▸ **EXERCISE GOAL**
Below is a listing to transcribe in full and exactly; keep the pictures out.

▸ **RECORDS SUPPLIED**
────────────────
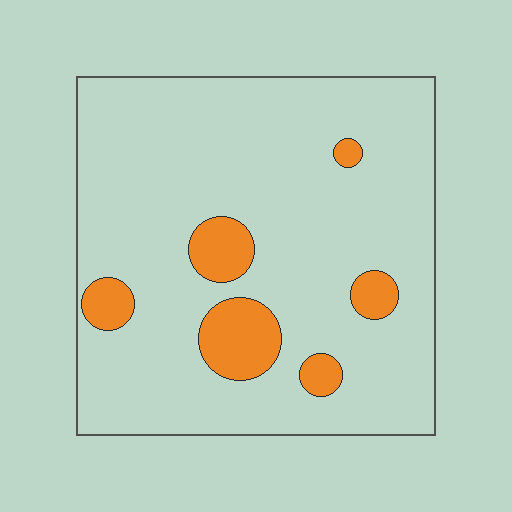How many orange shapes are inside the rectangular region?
6.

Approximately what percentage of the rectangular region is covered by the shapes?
Approximately 10%.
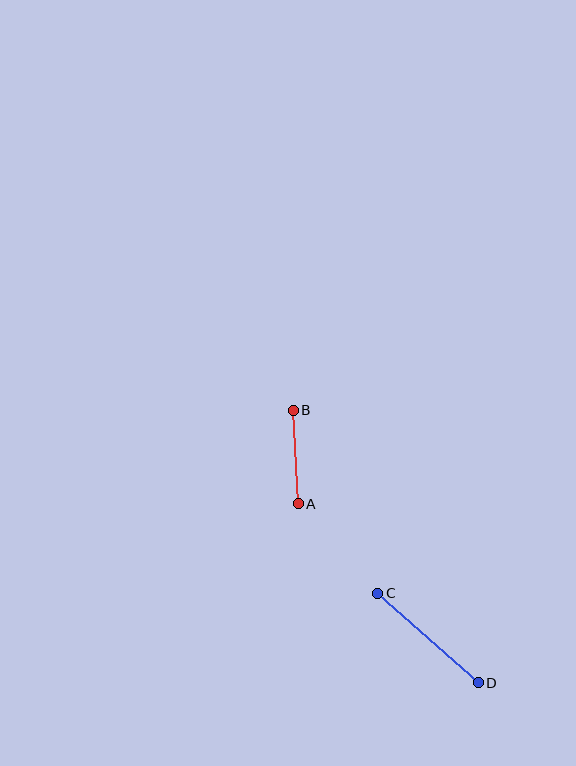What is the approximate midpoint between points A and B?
The midpoint is at approximately (296, 457) pixels.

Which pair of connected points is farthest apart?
Points C and D are farthest apart.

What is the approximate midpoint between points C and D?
The midpoint is at approximately (428, 638) pixels.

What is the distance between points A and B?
The distance is approximately 94 pixels.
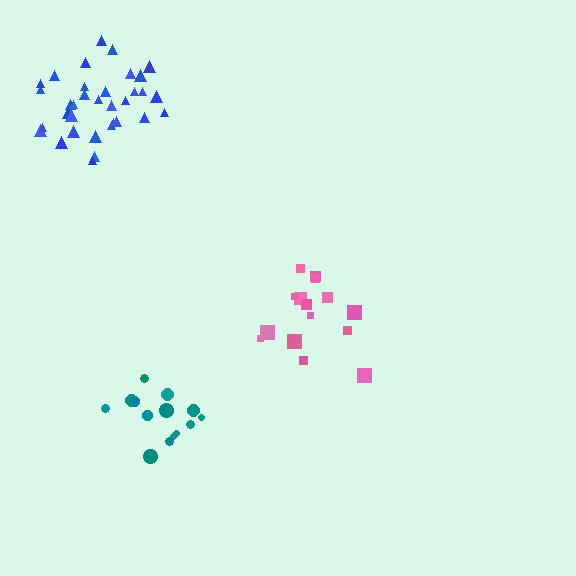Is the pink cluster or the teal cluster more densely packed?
Teal.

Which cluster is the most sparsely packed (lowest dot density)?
Pink.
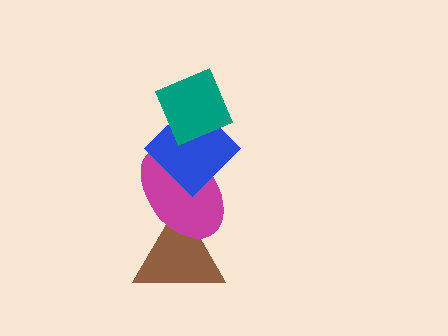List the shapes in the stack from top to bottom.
From top to bottom: the teal diamond, the blue diamond, the magenta ellipse, the brown triangle.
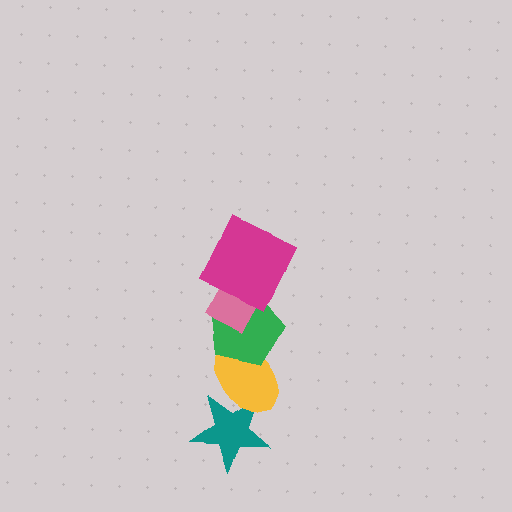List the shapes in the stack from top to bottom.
From top to bottom: the magenta square, the pink rectangle, the green pentagon, the yellow ellipse, the teal star.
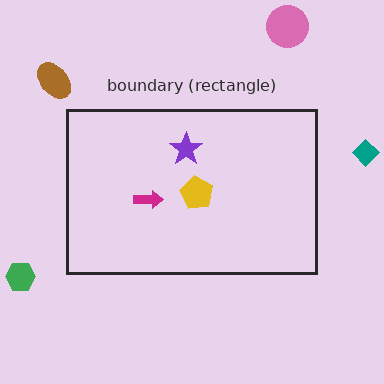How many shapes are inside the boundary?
3 inside, 4 outside.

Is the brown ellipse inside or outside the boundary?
Outside.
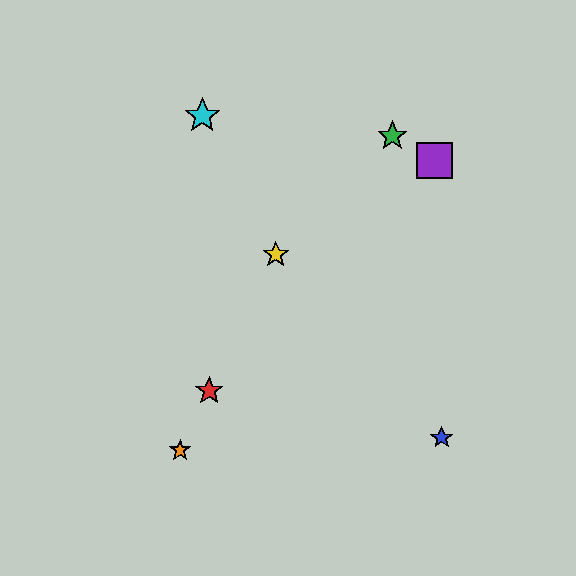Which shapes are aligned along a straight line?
The red star, the yellow star, the orange star are aligned along a straight line.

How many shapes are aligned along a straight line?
3 shapes (the red star, the yellow star, the orange star) are aligned along a straight line.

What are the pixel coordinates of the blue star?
The blue star is at (442, 438).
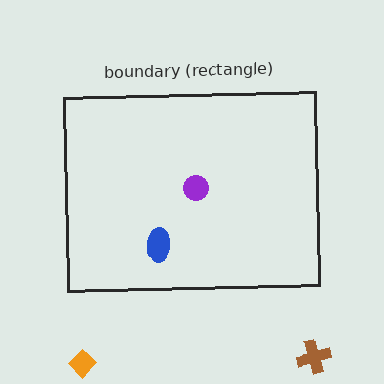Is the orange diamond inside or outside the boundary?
Outside.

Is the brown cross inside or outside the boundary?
Outside.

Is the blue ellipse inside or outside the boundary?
Inside.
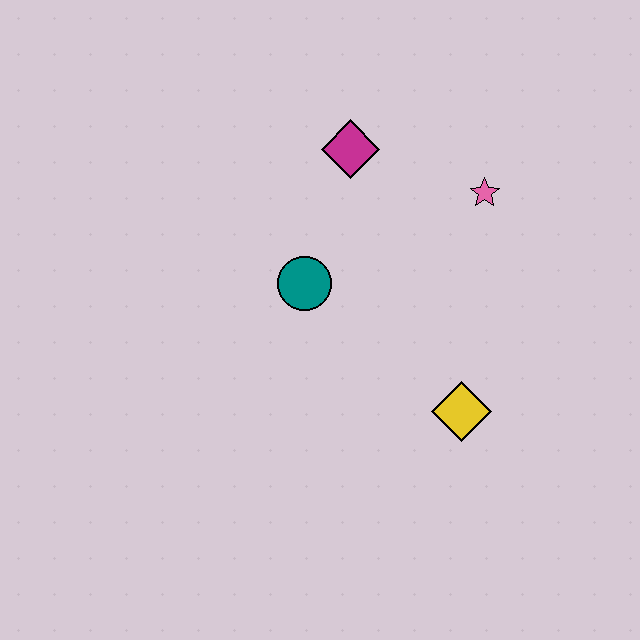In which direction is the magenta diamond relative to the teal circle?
The magenta diamond is above the teal circle.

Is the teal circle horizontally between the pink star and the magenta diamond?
No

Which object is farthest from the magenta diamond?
The yellow diamond is farthest from the magenta diamond.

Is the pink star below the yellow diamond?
No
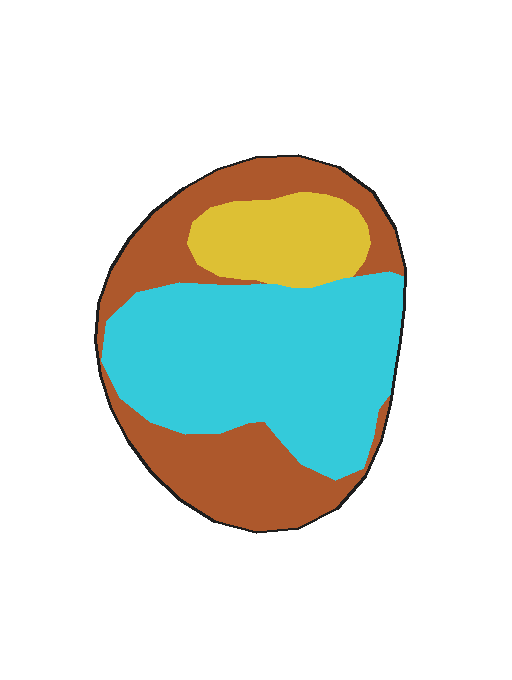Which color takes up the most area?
Cyan, at roughly 50%.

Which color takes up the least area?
Yellow, at roughly 15%.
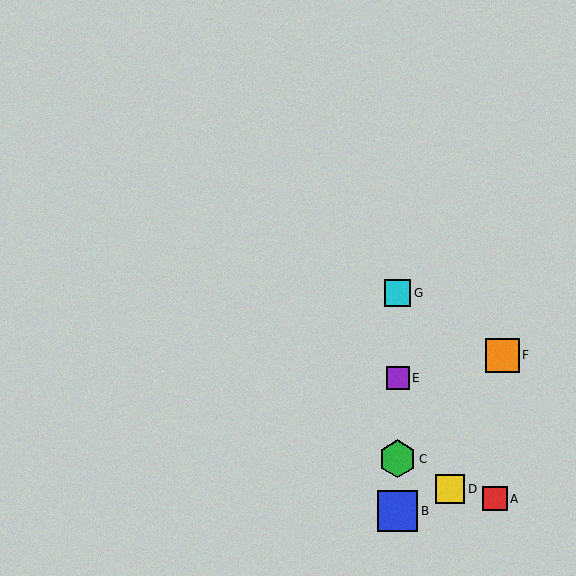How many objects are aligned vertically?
4 objects (B, C, E, G) are aligned vertically.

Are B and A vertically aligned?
No, B is at x≈398 and A is at x≈495.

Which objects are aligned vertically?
Objects B, C, E, G are aligned vertically.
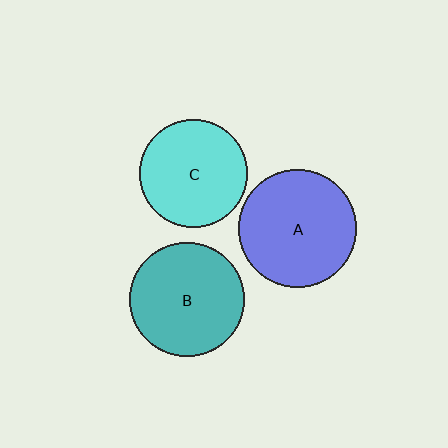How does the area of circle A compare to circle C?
Approximately 1.2 times.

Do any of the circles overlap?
No, none of the circles overlap.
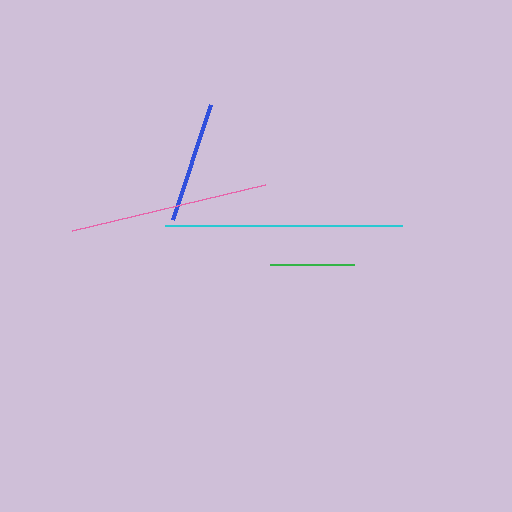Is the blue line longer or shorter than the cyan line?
The cyan line is longer than the blue line.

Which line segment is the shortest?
The green line is the shortest at approximately 85 pixels.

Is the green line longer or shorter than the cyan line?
The cyan line is longer than the green line.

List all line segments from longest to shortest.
From longest to shortest: cyan, pink, blue, green.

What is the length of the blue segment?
The blue segment is approximately 122 pixels long.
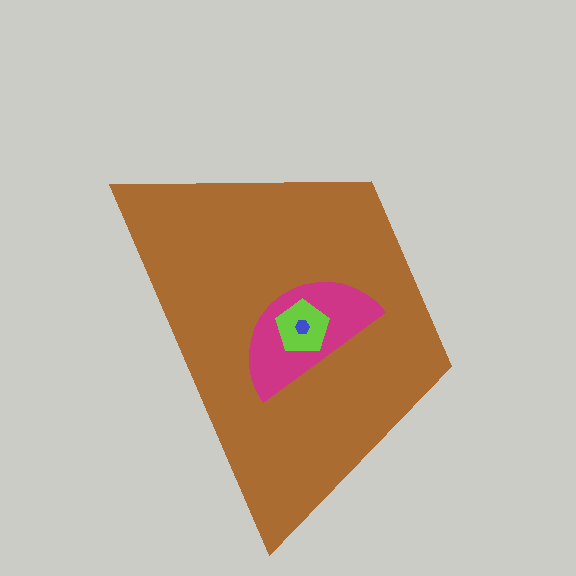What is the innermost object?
The blue hexagon.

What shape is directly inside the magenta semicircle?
The lime pentagon.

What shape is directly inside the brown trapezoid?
The magenta semicircle.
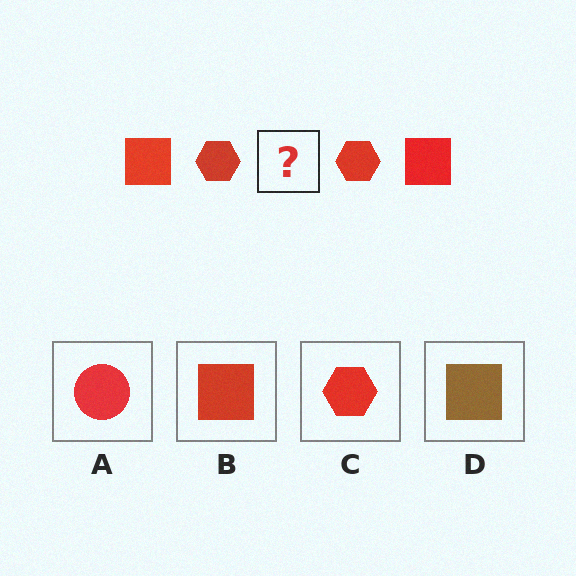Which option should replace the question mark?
Option B.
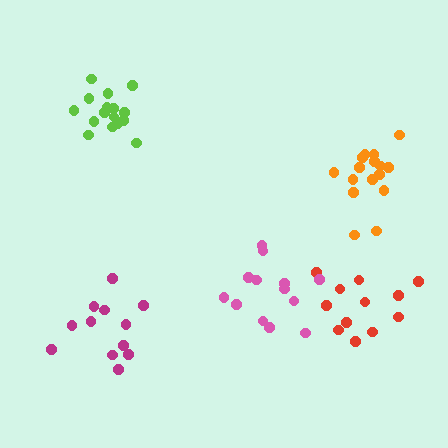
────────────────
▸ **RESPONSE TO THIS EXERCISE**
How many orange shapes are inside the rectangular region?
6.

Approximately what percentage of the rectangular region is covered by the shapes?
Approximately 10%.
What is the approximate midpoint between points A and B?
The midpoint is at approximately (296, 457) pixels.

Which pair of connected points is farthest apart?
Points C and D are farthest apart.

What is the approximate midpoint between points C and D?
The midpoint is at approximately (428, 638) pixels.

What is the distance between points A and B?
The distance is approximately 94 pixels.
Is the pink cluster or the teal cluster more densely packed?
Teal.

Which cluster is the most sparsely packed (lowest dot density)?
Pink.
List the shapes in the stack from top to bottom.
From top to bottom: the teal diamond, the blue diamond, the magenta ellipse, the brown triangle.
List the shapes in the stack from top to bottom.
From top to bottom: the magenta square, the pink rectangle, the green pentagon, the yellow ellipse, the teal star.
How many shapes are inside the boundary?
3 inside, 4 outside.

Is the brown ellipse inside or outside the boundary?
Outside.
Which shapes are aligned along a straight line?
The red star, the yellow star, the orange star are aligned along a straight line.

How many shapes are aligned along a straight line?
3 shapes (the red star, the yellow star, the orange star) are aligned along a straight line.

What are the pixel coordinates of the blue star?
The blue star is at (442, 438).
Is the orange diamond inside or outside the boundary?
Outside.

Is the brown cross inside or outside the boundary?
Outside.

Is the blue ellipse inside or outside the boundary?
Inside.
In which direction is the magenta diamond relative to the teal circle?
The magenta diamond is above the teal circle.

Is the teal circle horizontally between the pink star and the magenta diamond?
No

Which object is farthest from the magenta diamond?
The yellow diamond is farthest from the magenta diamond.

Is the pink star below the yellow diamond?
No
Which color takes up the most area?
Cyan, at roughly 50%.

Which color takes up the least area?
Yellow, at roughly 15%.
How many objects are aligned vertically?
4 objects (B, C, E, G) are aligned vertically.

Are B and A vertically aligned?
No, B is at x≈398 and A is at x≈495.

Which objects are aligned vertically?
Objects B, C, E, G are aligned vertically.
How does the area of circle A compare to circle C?
Approximately 1.2 times.

Do any of the circles overlap?
No, none of the circles overlap.
Is the blue line longer or shorter than the cyan line?
The cyan line is longer than the blue line.

Which line segment is the shortest?
The green line is the shortest at approximately 85 pixels.

Is the green line longer or shorter than the cyan line?
The cyan line is longer than the green line.

List all line segments from longest to shortest.
From longest to shortest: cyan, pink, blue, green.

What is the length of the blue segment?
The blue segment is approximately 122 pixels long.
What is the innermost object?
The blue hexagon.

What shape is directly inside the magenta semicircle?
The lime pentagon.

What shape is directly inside the brown trapezoid?
The magenta semicircle.
Which option should replace the question mark?
Option B.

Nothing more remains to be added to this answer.